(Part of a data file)
◆ ◆ ◆ ◆ ◆ ◆ ◆

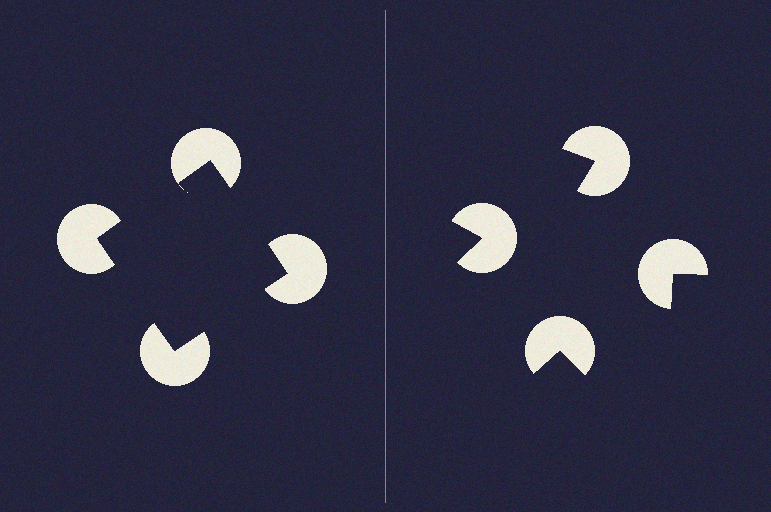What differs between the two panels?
The pac-man discs are positioned identically on both sides; only the wedge orientations differ. On the left they align to a square; on the right they are misaligned.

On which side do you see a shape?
An illusory square appears on the left side. On the right side the wedge cuts are rotated, so no coherent shape forms.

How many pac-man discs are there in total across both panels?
8 — 4 on each side.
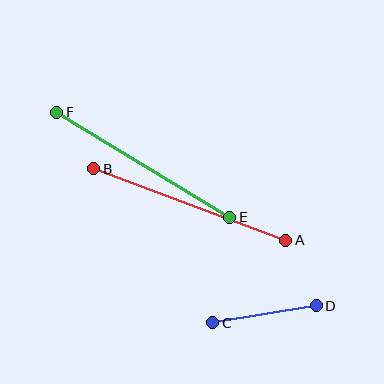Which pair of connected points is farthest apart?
Points A and B are farthest apart.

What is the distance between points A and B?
The distance is approximately 205 pixels.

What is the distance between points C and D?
The distance is approximately 105 pixels.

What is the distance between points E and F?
The distance is approximately 203 pixels.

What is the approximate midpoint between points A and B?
The midpoint is at approximately (190, 204) pixels.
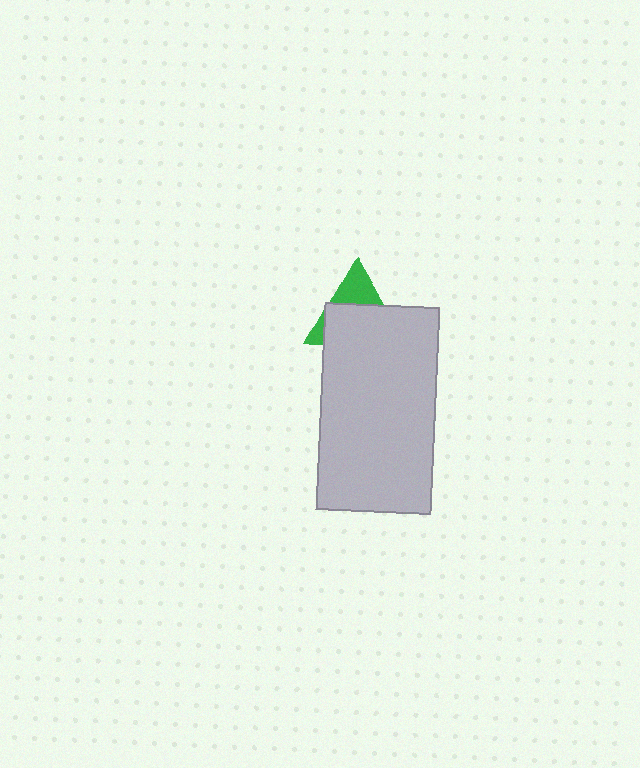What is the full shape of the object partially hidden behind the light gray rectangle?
The partially hidden object is a green triangle.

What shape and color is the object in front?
The object in front is a light gray rectangle.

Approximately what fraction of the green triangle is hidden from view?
Roughly 65% of the green triangle is hidden behind the light gray rectangle.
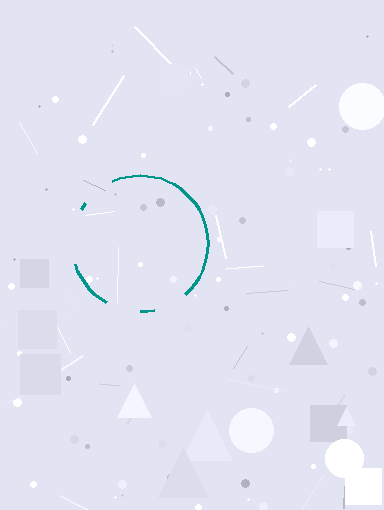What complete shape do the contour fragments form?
The contour fragments form a circle.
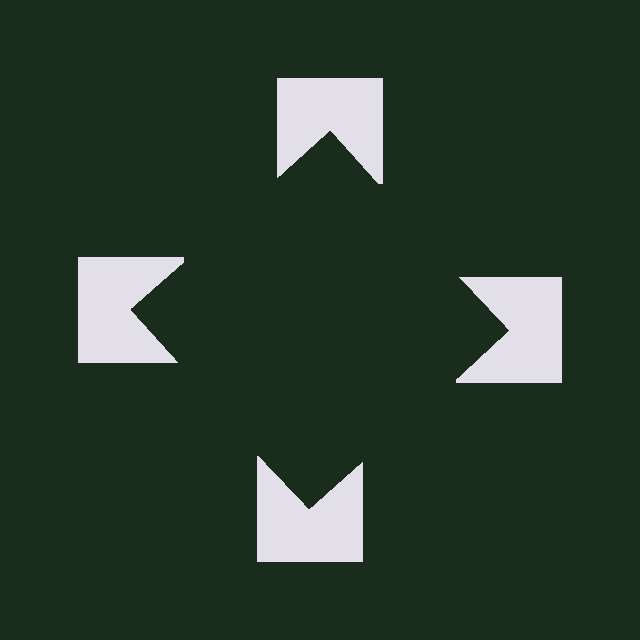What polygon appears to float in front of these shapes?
An illusory square — its edges are inferred from the aligned wedge cuts in the notched squares, not physically drawn.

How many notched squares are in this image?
There are 4 — one at each vertex of the illusory square.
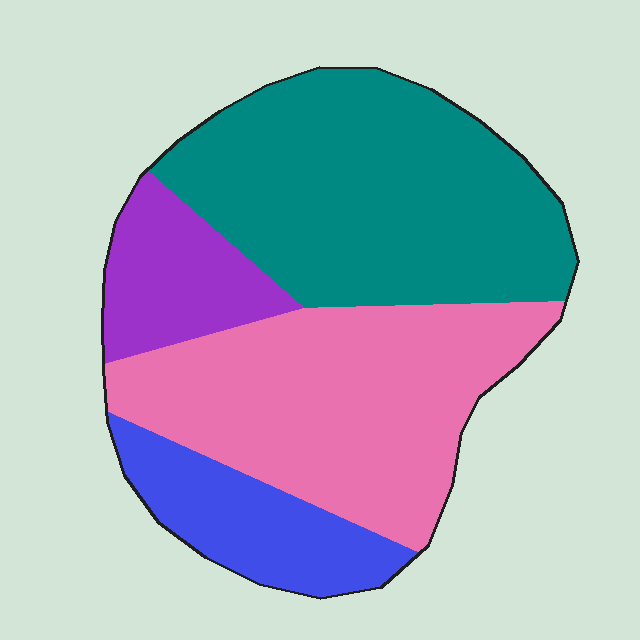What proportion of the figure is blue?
Blue takes up about one eighth (1/8) of the figure.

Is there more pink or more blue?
Pink.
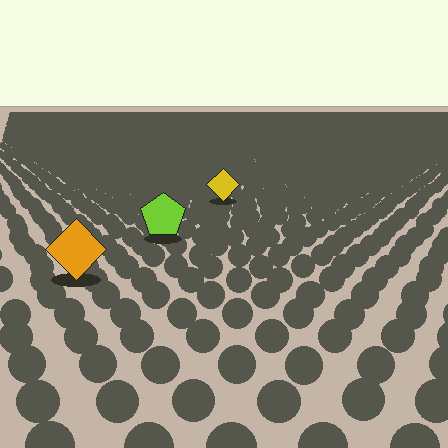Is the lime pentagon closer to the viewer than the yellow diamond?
Yes. The lime pentagon is closer — you can tell from the texture gradient: the ground texture is coarser near it.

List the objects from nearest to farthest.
From nearest to farthest: the orange diamond, the lime pentagon, the yellow diamond.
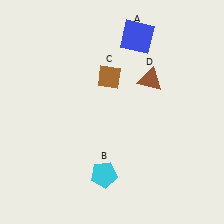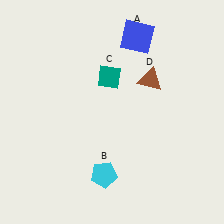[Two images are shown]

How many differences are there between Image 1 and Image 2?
There is 1 difference between the two images.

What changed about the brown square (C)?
In Image 1, C is brown. In Image 2, it changed to teal.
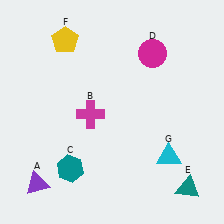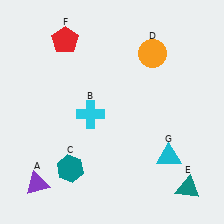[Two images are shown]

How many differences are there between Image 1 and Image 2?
There are 3 differences between the two images.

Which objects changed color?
B changed from magenta to cyan. D changed from magenta to orange. F changed from yellow to red.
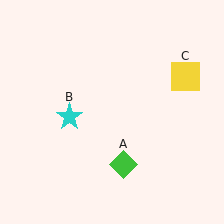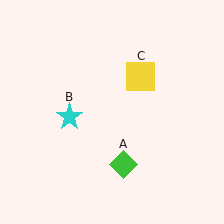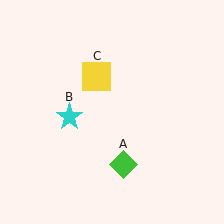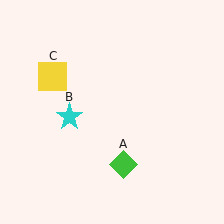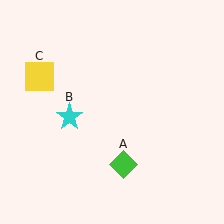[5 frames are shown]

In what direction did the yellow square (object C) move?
The yellow square (object C) moved left.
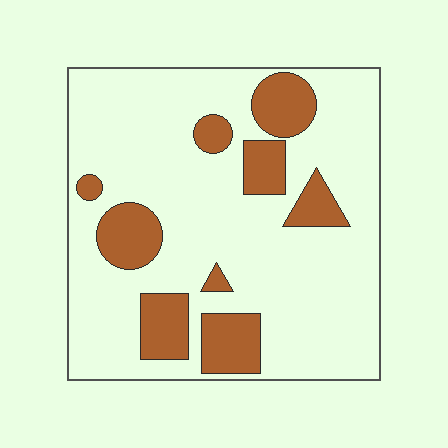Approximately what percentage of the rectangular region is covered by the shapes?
Approximately 20%.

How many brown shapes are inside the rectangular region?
9.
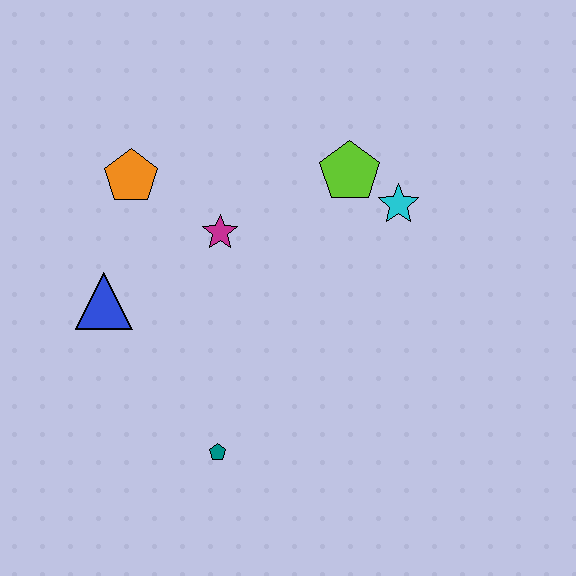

◆ ◆ ◆ ◆ ◆ ◆ ◆

### WRITTEN EXERCISE
Print the listing above in full, exactly as written. Omit any pictures.

### ANSWER TO THE PROBLEM
What differs between the two panels?
The pac-man discs are positioned identically on both sides; only the wedge orientations differ. On the left they align to a square; on the right they are misaligned.

On which side do you see a shape?
An illusory square appears on the left side. On the right side the wedge cuts are rotated, so no coherent shape forms.

How many pac-man discs are there in total across both panels?
8 — 4 on each side.
Which pair of connected points is farthest apart?
Points A and B are farthest apart.

What is the distance between points A and B?
The distance is approximately 205 pixels.

What is the distance between points C and D?
The distance is approximately 105 pixels.

What is the distance between points E and F?
The distance is approximately 203 pixels.

What is the approximate midpoint between points A and B?
The midpoint is at approximately (190, 204) pixels.
What is the full shape of the object partially hidden behind the light gray rectangle?
The partially hidden object is a green triangle.

What shape and color is the object in front?
The object in front is a light gray rectangle.

Approximately what fraction of the green triangle is hidden from view?
Roughly 65% of the green triangle is hidden behind the light gray rectangle.
What complete shape do the contour fragments form?
The contour fragments form a circle.
What polygon appears to float in front of these shapes?
An illusory square — its edges are inferred from the aligned wedge cuts in the notched squares, not physically drawn.

How many notched squares are in this image?
There are 4 — one at each vertex of the illusory square.
What proportion of the figure is blue?
Blue takes up about one eighth (1/8) of the figure.

Is there more pink or more blue?
Pink.
Is the lime pentagon closer to the viewer than the yellow diamond?
Yes. The lime pentagon is closer — you can tell from the texture gradient: the ground texture is coarser near it.

List the objects from nearest to farthest.
From nearest to farthest: the orange diamond, the lime pentagon, the yellow diamond.
[Two images are shown]

How many differences are there between Image 1 and Image 2?
There is 1 difference between the two images.

What changed about the brown square (C)?
In Image 1, C is brown. In Image 2, it changed to teal.
[Two images are shown]

How many differences are there between Image 1 and Image 2?
There are 3 differences between the two images.

Which objects changed color?
B changed from magenta to cyan. D changed from magenta to orange. F changed from yellow to red.
[5 frames are shown]

In what direction did the yellow square (object C) move?
The yellow square (object C) moved left.
Approximately what percentage of the rectangular region is covered by the shapes?
Approximately 20%.

How many brown shapes are inside the rectangular region?
9.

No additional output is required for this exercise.